Task description →
Copy everything in the listing below word for word, apart from any images.

Records about drawn shapes →
↓↓↓

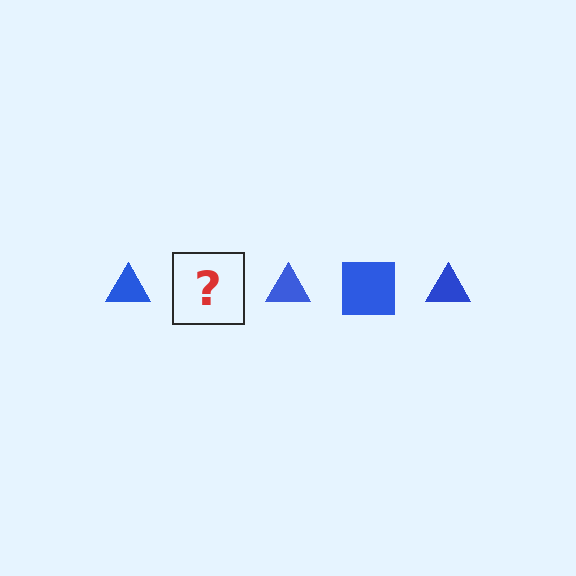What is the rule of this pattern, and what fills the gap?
The rule is that the pattern cycles through triangle, square shapes in blue. The gap should be filled with a blue square.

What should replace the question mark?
The question mark should be replaced with a blue square.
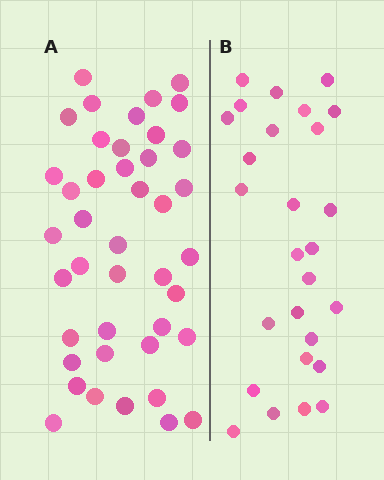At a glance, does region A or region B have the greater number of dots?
Region A (the left region) has more dots.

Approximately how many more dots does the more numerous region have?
Region A has approximately 15 more dots than region B.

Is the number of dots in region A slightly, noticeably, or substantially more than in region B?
Region A has substantially more. The ratio is roughly 1.6 to 1.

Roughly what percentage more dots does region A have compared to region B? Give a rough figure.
About 55% more.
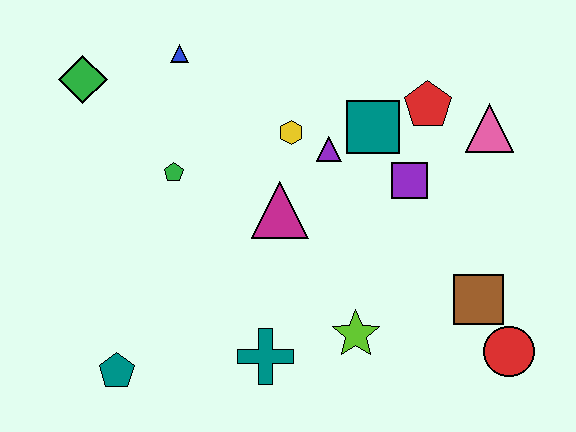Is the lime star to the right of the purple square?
No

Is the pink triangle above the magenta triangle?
Yes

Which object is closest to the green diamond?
The blue triangle is closest to the green diamond.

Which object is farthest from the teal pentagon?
The pink triangle is farthest from the teal pentagon.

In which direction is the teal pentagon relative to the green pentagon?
The teal pentagon is below the green pentagon.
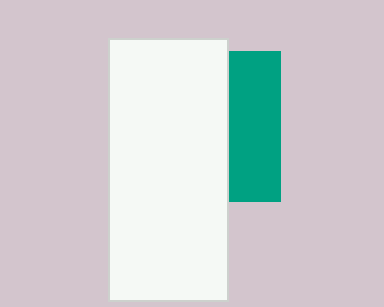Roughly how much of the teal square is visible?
A small part of it is visible (roughly 35%).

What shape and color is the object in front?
The object in front is a white rectangle.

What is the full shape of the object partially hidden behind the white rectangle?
The partially hidden object is a teal square.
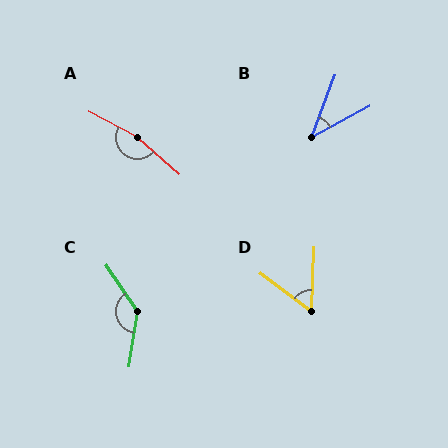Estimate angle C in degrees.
Approximately 137 degrees.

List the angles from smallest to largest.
B (41°), D (55°), C (137°), A (166°).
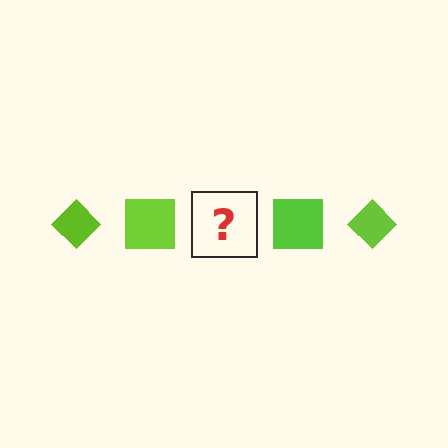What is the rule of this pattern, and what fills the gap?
The rule is that the pattern cycles through diamond, square shapes in lime. The gap should be filled with a lime diamond.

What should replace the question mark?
The question mark should be replaced with a lime diamond.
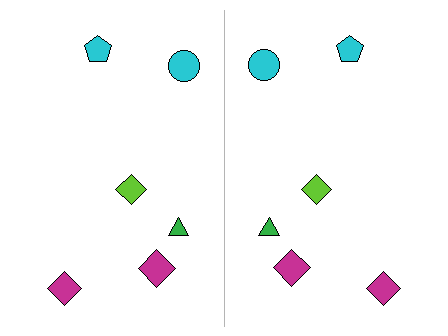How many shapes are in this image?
There are 12 shapes in this image.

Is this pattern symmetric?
Yes, this pattern has bilateral (reflection) symmetry.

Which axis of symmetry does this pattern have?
The pattern has a vertical axis of symmetry running through the center of the image.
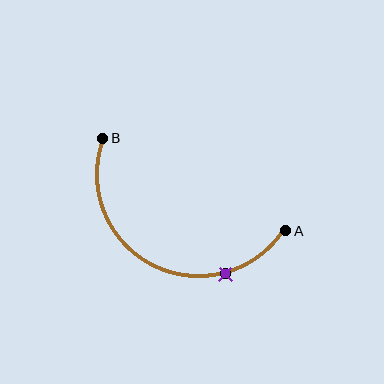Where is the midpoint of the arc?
The arc midpoint is the point on the curve farthest from the straight line joining A and B. It sits below that line.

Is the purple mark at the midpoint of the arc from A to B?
No. The purple mark lies on the arc but is closer to endpoint A. The arc midpoint would be at the point on the curve equidistant along the arc from both A and B.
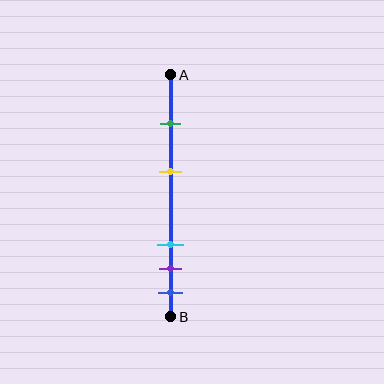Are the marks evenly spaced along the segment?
No, the marks are not evenly spaced.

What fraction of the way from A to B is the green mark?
The green mark is approximately 20% (0.2) of the way from A to B.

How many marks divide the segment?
There are 5 marks dividing the segment.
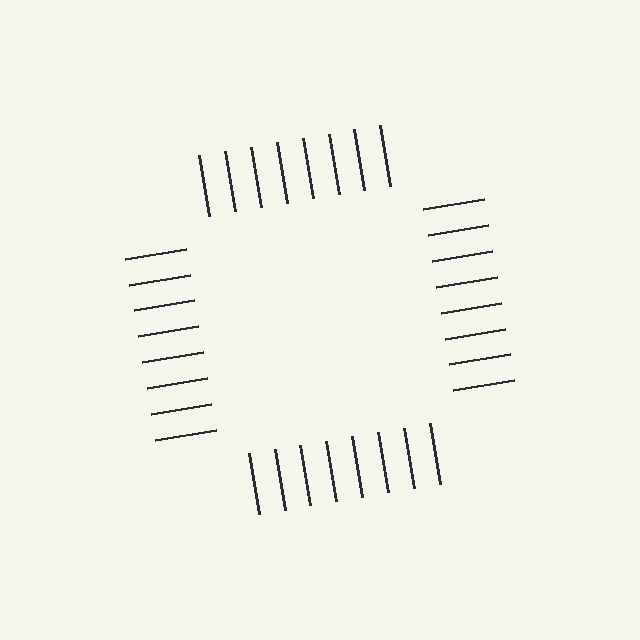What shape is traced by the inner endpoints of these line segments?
An illusory square — the line segments terminate on its edges but no continuous stroke is drawn.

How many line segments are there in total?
32 — 8 along each of the 4 edges.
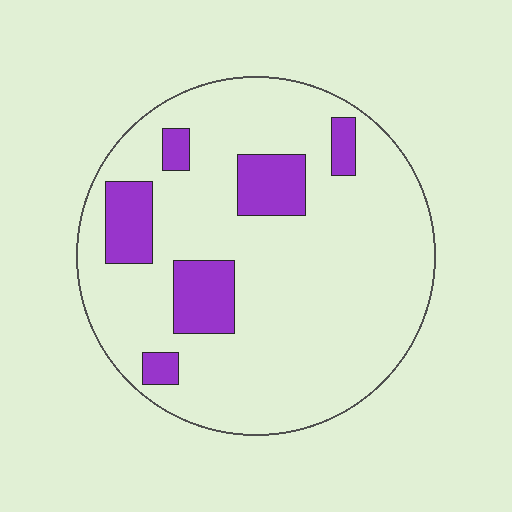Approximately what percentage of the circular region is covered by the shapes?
Approximately 15%.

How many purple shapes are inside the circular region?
6.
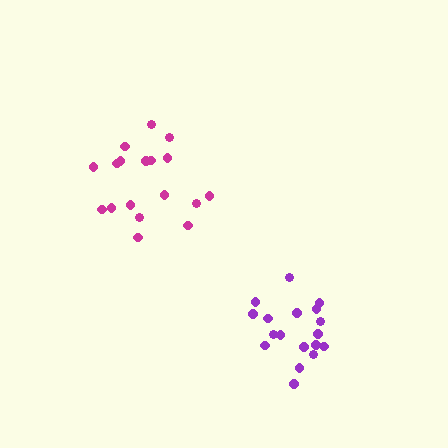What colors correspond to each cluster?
The clusters are colored: purple, magenta.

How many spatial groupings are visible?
There are 2 spatial groupings.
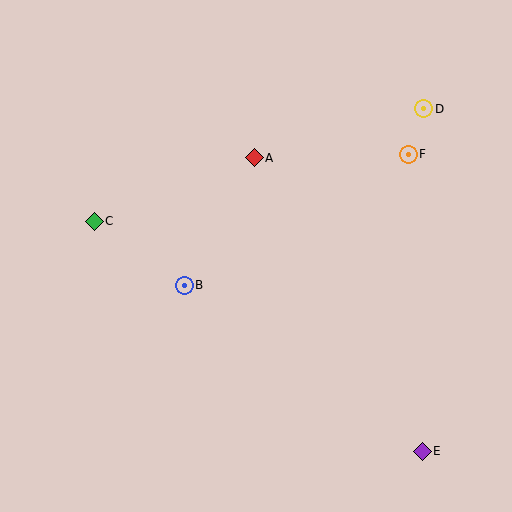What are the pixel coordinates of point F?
Point F is at (408, 154).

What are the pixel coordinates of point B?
Point B is at (184, 285).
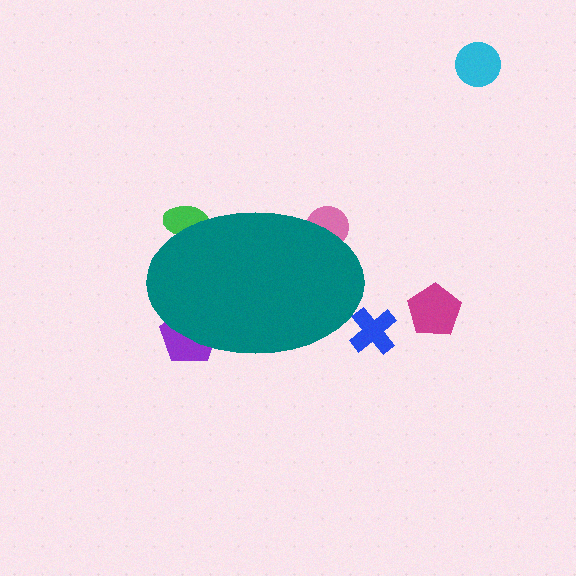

↑↑↑

Response to the task →
What is the rule of this pattern, and what fills the gap?
The rule is that the pattern cycles through triangle, square shapes in blue. The gap should be filled with a blue square.

What should replace the question mark?
The question mark should be replaced with a blue square.
At a glance, does region A or region B have the greater number of dots?
Region A (the left region) has more dots.

Approximately how many more dots does the more numerous region have?
Region A has approximately 15 more dots than region B.

Is the number of dots in region A slightly, noticeably, or substantially more than in region B?
Region A has substantially more. The ratio is roughly 1.6 to 1.

Roughly what percentage more dots does region A have compared to region B? Give a rough figure.
About 55% more.
Is the lime star to the right of the purple square?
No

Is the pink triangle above the magenta triangle?
Yes

Which object is closest to the green diamond?
The blue triangle is closest to the green diamond.

Which object is farthest from the teal pentagon?
The pink triangle is farthest from the teal pentagon.

In which direction is the teal pentagon relative to the green pentagon?
The teal pentagon is below the green pentagon.
Roughly how much of the teal square is visible?
A small part of it is visible (roughly 35%).

What shape and color is the object in front?
The object in front is a white rectangle.

What is the full shape of the object partially hidden behind the white rectangle?
The partially hidden object is a teal square.
Estimate angle C in degrees.
Approximately 137 degrees.

List the angles from smallest to largest.
B (41°), D (55°), C (137°), A (166°).
What is the rule of this pattern, and what fills the gap?
The rule is that the pattern cycles through diamond, square shapes in lime. The gap should be filled with a lime diamond.

What should replace the question mark?
The question mark should be replaced with a lime diamond.
How many shapes are in this image?
There are 12 shapes in this image.

Is this pattern symmetric?
Yes, this pattern has bilateral (reflection) symmetry.

Which axis of symmetry does this pattern have?
The pattern has a vertical axis of symmetry running through the center of the image.
Where is the midpoint of the arc?
The arc midpoint is the point on the curve farthest from the straight line joining A and B. It sits below that line.

Is the purple mark at the midpoint of the arc from A to B?
No. The purple mark lies on the arc but is closer to endpoint A. The arc midpoint would be at the point on the curve equidistant along the arc from both A and B.
Are the marks evenly spaced along the segment?
No, the marks are not evenly spaced.

What fraction of the way from A to B is the green mark?
The green mark is approximately 20% (0.2) of the way from A to B.

How many marks divide the segment?
There are 5 marks dividing the segment.
What shape is traced by the inner endpoints of these line segments?
An illusory square — the line segments terminate on its edges but no continuous stroke is drawn.

How many line segments are there in total?
32 — 8 along each of the 4 edges.
Approximately what percentage of the circular region is covered by the shapes?
Approximately 15%.

How many purple shapes are inside the circular region?
6.
What colors correspond to each cluster?
The clusters are colored: purple, magenta.

How many spatial groupings are visible?
There are 2 spatial groupings.
What are the pixel coordinates of point F?
Point F is at (408, 154).

What are the pixel coordinates of point B?
Point B is at (184, 285).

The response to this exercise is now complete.